→ OBJECTIVE: Write out exactly the lines from the line with "Which labeled shape" through the line with "[4 frames are shown]", both ends included, and no other line.

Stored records
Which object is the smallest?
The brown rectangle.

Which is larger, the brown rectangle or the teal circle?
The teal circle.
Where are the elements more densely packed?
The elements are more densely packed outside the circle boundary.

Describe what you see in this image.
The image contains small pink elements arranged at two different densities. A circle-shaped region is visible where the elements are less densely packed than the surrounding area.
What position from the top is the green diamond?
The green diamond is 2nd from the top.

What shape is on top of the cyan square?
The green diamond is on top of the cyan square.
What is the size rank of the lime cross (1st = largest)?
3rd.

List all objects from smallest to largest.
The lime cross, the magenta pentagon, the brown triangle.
---
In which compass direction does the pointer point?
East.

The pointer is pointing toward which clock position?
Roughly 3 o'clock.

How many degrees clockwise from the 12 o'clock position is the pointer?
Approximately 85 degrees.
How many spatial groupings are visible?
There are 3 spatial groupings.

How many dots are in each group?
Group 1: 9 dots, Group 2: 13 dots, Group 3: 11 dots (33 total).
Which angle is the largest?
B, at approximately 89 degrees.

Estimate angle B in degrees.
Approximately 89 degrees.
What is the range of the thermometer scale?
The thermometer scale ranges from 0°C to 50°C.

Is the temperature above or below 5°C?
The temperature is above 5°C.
* * *
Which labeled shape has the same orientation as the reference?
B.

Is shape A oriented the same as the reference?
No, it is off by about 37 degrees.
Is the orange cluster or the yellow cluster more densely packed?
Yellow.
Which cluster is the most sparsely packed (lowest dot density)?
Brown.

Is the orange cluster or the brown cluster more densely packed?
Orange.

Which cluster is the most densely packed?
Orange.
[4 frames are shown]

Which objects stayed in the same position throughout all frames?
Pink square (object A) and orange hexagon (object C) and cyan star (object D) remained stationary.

→ REPLY:
Which labeled shape has the same orientation as the reference?
B.

Is shape A oriented the same as the reference?
No, it is off by about 37 degrees.
Is the orange cluster or the yellow cluster more densely packed?
Yellow.
Which cluster is the most sparsely packed (lowest dot density)?
Brown.

Is the orange cluster or the brown cluster more densely packed?
Orange.

Which cluster is the most densely packed?
Orange.
[4 frames are shown]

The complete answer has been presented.